--- Start of SOURCE MATERIAL ---
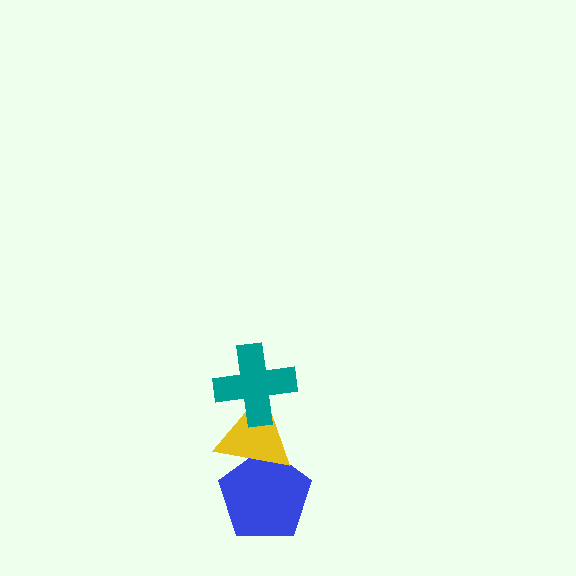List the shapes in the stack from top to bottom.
From top to bottom: the teal cross, the yellow triangle, the blue pentagon.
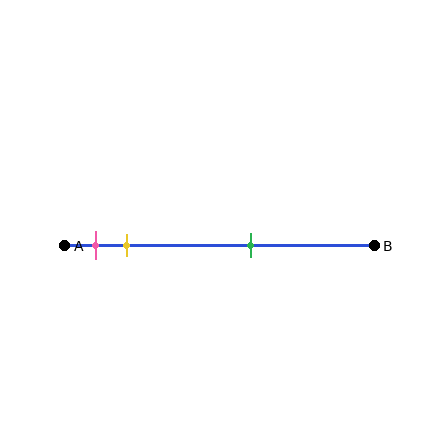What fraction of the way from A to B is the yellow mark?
The yellow mark is approximately 20% (0.2) of the way from A to B.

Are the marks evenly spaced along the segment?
No, the marks are not evenly spaced.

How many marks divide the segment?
There are 3 marks dividing the segment.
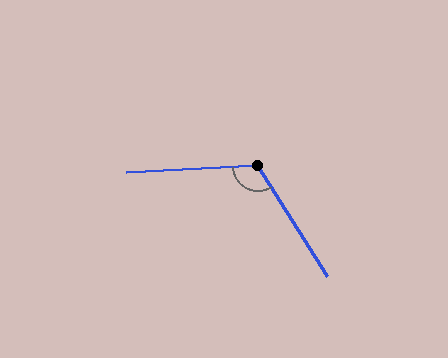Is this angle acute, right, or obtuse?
It is obtuse.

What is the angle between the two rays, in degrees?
Approximately 119 degrees.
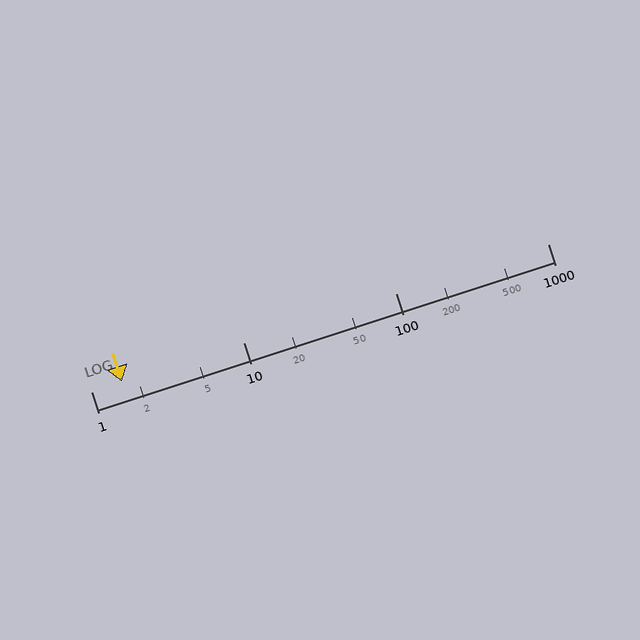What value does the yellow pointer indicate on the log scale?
The pointer indicates approximately 1.6.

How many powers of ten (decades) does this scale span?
The scale spans 3 decades, from 1 to 1000.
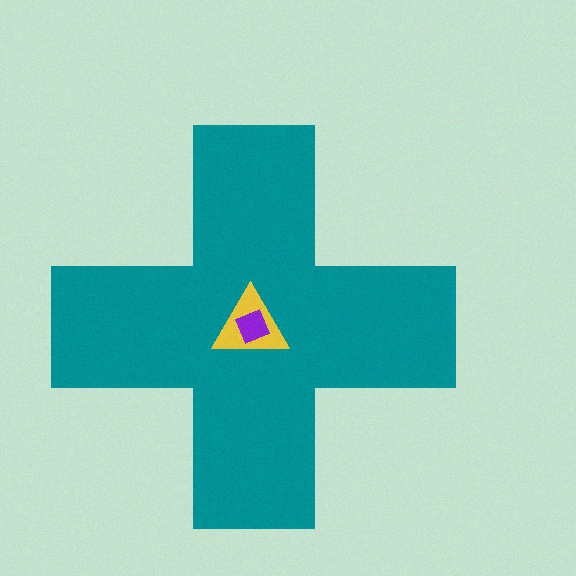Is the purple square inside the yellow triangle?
Yes.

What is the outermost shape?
The teal cross.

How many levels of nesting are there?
3.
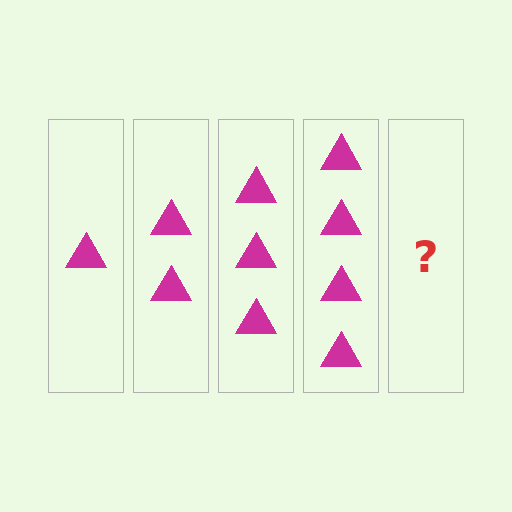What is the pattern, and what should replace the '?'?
The pattern is that each step adds one more triangle. The '?' should be 5 triangles.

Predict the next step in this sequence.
The next step is 5 triangles.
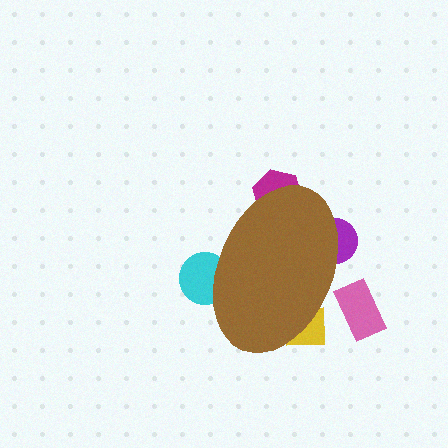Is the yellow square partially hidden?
Yes, the yellow square is partially hidden behind the brown ellipse.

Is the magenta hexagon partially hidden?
Yes, the magenta hexagon is partially hidden behind the brown ellipse.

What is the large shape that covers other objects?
A brown ellipse.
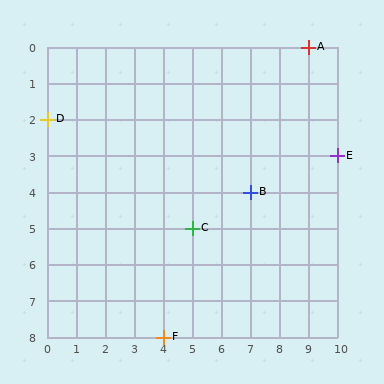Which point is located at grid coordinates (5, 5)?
Point C is at (5, 5).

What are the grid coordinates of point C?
Point C is at grid coordinates (5, 5).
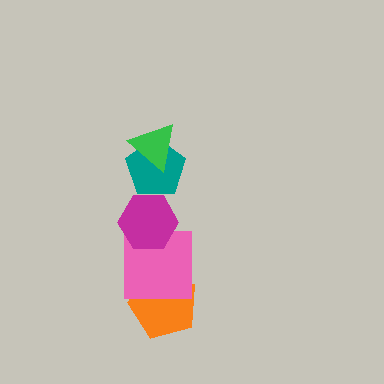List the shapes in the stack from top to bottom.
From top to bottom: the green triangle, the teal pentagon, the magenta hexagon, the pink square, the orange pentagon.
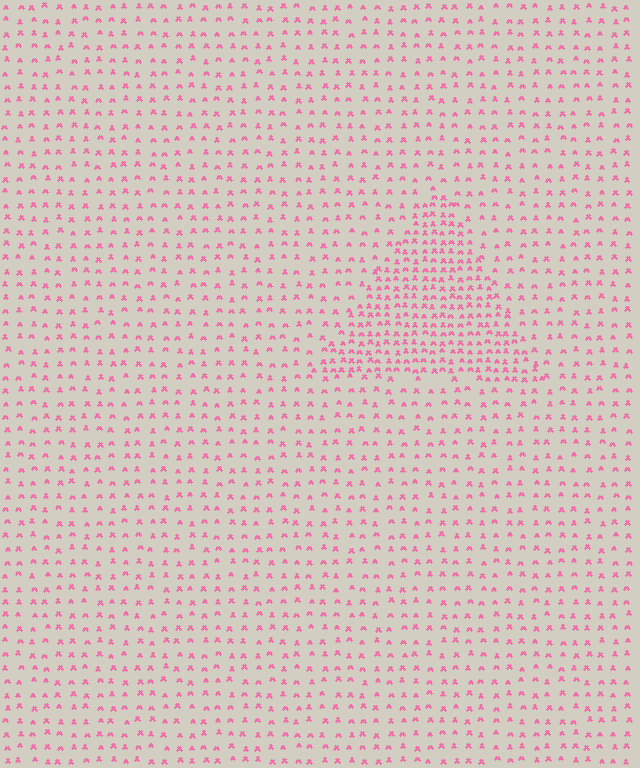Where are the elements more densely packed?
The elements are more densely packed inside the triangle boundary.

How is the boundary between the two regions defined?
The boundary is defined by a change in element density (approximately 2.1x ratio). All elements are the same color, size, and shape.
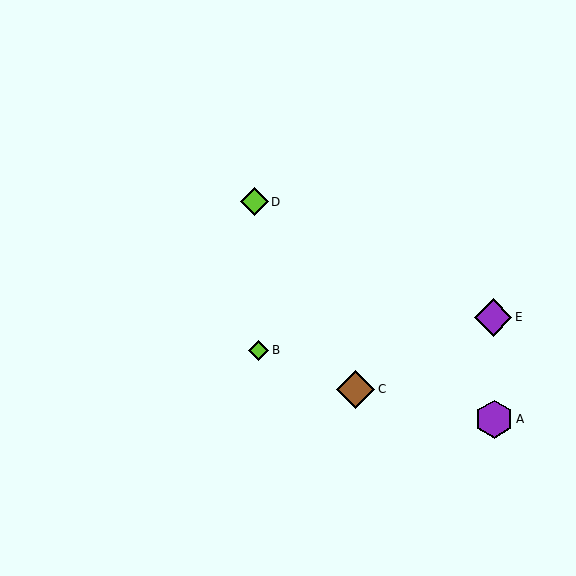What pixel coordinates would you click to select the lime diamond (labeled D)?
Click at (254, 202) to select the lime diamond D.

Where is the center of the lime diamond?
The center of the lime diamond is at (258, 350).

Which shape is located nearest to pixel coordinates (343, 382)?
The brown diamond (labeled C) at (356, 389) is nearest to that location.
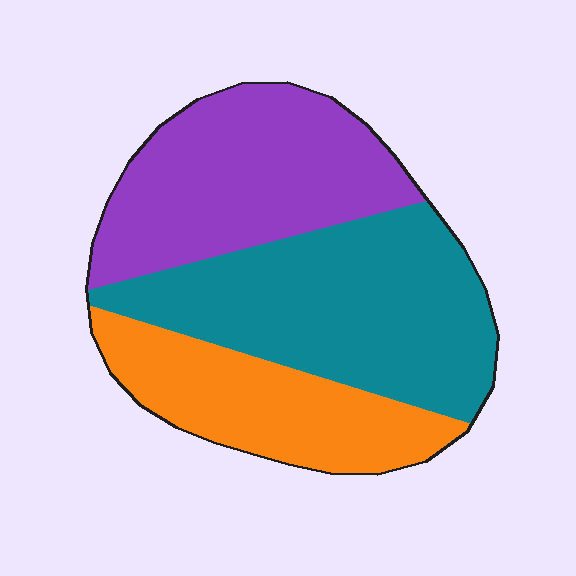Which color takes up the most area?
Teal, at roughly 40%.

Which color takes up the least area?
Orange, at roughly 25%.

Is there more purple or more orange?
Purple.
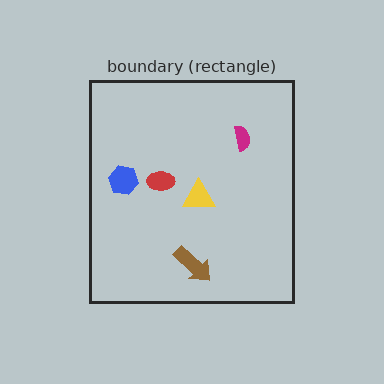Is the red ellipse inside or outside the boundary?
Inside.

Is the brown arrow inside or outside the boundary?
Inside.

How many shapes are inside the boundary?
5 inside, 0 outside.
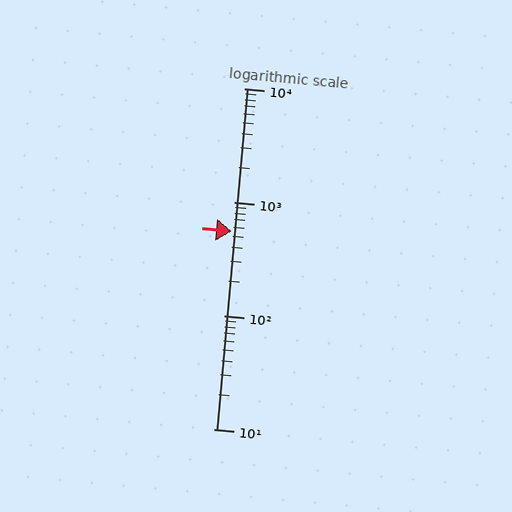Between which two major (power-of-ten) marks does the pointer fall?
The pointer is between 100 and 1000.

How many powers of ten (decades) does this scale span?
The scale spans 3 decades, from 10 to 10000.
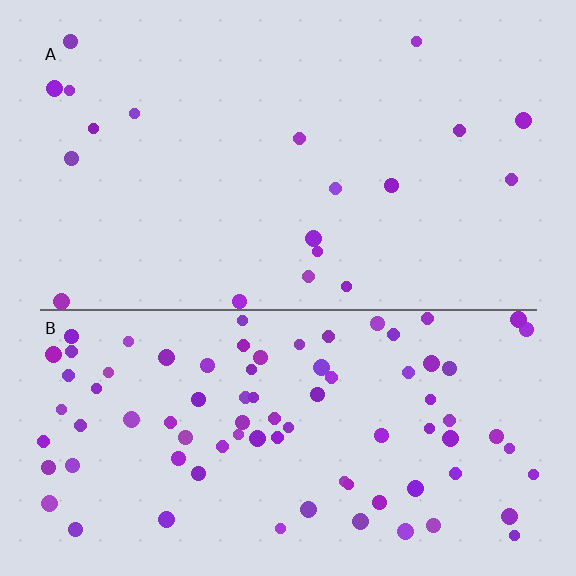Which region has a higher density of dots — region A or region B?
B (the bottom).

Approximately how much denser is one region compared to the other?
Approximately 4.3× — region B over region A.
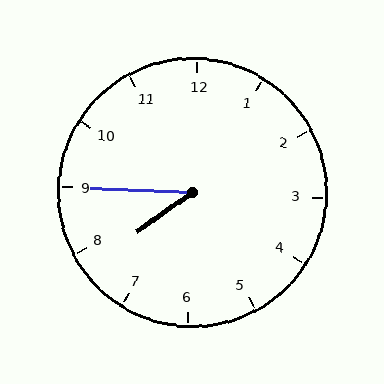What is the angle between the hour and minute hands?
Approximately 38 degrees.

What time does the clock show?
7:45.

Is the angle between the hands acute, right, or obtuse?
It is acute.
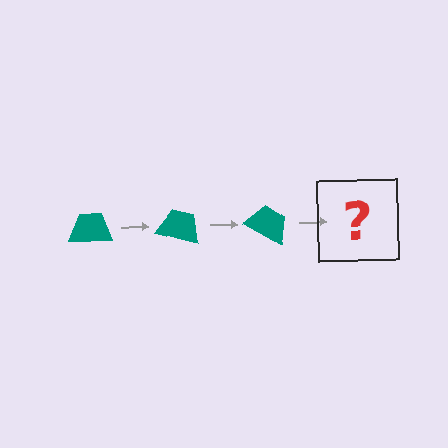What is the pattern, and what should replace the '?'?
The pattern is that the trapezoid rotates 15 degrees clockwise each step. The '?' should be a teal trapezoid rotated 45 degrees clockwise.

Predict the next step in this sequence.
The next step is a teal trapezoid rotated 45 degrees clockwise.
--- End of SOURCE MATERIAL ---
» THE PROBLEM
Copy the records above exactly. The pictures are not part of the copy.

» RESULT OF THE EXERCISE
List the shapes in the stack from top to bottom.
From top to bottom: the teal cross, the yellow triangle, the blue pentagon.
What fraction of the way from A to B is the yellow mark?
The yellow mark is approximately 20% (0.2) of the way from A to B.

Are the marks evenly spaced along the segment?
No, the marks are not evenly spaced.

How many marks divide the segment?
There are 3 marks dividing the segment.
Is this angle acute, right, or obtuse?
It is obtuse.

What is the angle between the two rays, in degrees?
Approximately 119 degrees.
What value does the yellow pointer indicate on the log scale?
The pointer indicates approximately 1.6.

How many powers of ten (decades) does this scale span?
The scale spans 3 decades, from 1 to 1000.
Is the purple square inside the yellow triangle?
Yes.

What is the outermost shape?
The teal cross.

How many levels of nesting are there?
3.
What is the pattern, and what should replace the '?'?
The pattern is that each step adds one more triangle. The '?' should be 5 triangles.

Predict the next step in this sequence.
The next step is 5 triangles.
Is the yellow square partially hidden?
Yes, the yellow square is partially hidden behind the brown ellipse.

Is the magenta hexagon partially hidden?
Yes, the magenta hexagon is partially hidden behind the brown ellipse.

What is the large shape that covers other objects?
A brown ellipse.
Which point is located at grid coordinates (5, 5)?
Point C is at (5, 5).

What are the grid coordinates of point C?
Point C is at grid coordinates (5, 5).
List the shapes in the stack from top to bottom.
From top to bottom: the green triangle, the teal pentagon, the magenta hexagon, the pink square, the orange pentagon.
Where are the elements more densely packed?
The elements are more densely packed inside the triangle boundary.

How is the boundary between the two regions defined?
The boundary is defined by a change in element density (approximately 2.1x ratio). All elements are the same color, size, and shape.
What pixel coordinates would you click to select the lime diamond (labeled D)?
Click at (254, 202) to select the lime diamond D.

Where is the center of the lime diamond?
The center of the lime diamond is at (258, 350).

Which shape is located nearest to pixel coordinates (343, 382)?
The brown diamond (labeled C) at (356, 389) is nearest to that location.
Which color takes up the most area?
Teal, at roughly 40%.

Which color takes up the least area?
Orange, at roughly 25%.

Is there more purple or more orange?
Purple.
Is the red ellipse inside or outside the boundary?
Inside.

Is the brown arrow inside or outside the boundary?
Inside.

How many shapes are inside the boundary?
5 inside, 0 outside.
Between which two major (power-of-ten) marks does the pointer fall?
The pointer is between 100 and 1000.

How many powers of ten (decades) does this scale span?
The scale spans 3 decades, from 10 to 10000.
Which region has a higher density of dots — region A or region B?
B (the bottom).

Approximately how much denser is one region compared to the other?
Approximately 4.3× — region B over region A.
What is the angle between the hour and minute hands?
Approximately 38 degrees.

What time does the clock show?
7:45.

Is the angle between the hands acute, right, or obtuse?
It is acute.
What is the pattern, and what should replace the '?'?
The pattern is that the trapezoid rotates 15 degrees clockwise each step. The '?' should be a teal trapezoid rotated 45 degrees clockwise.

Predict the next step in this sequence.
The next step is a teal trapezoid rotated 45 degrees clockwise.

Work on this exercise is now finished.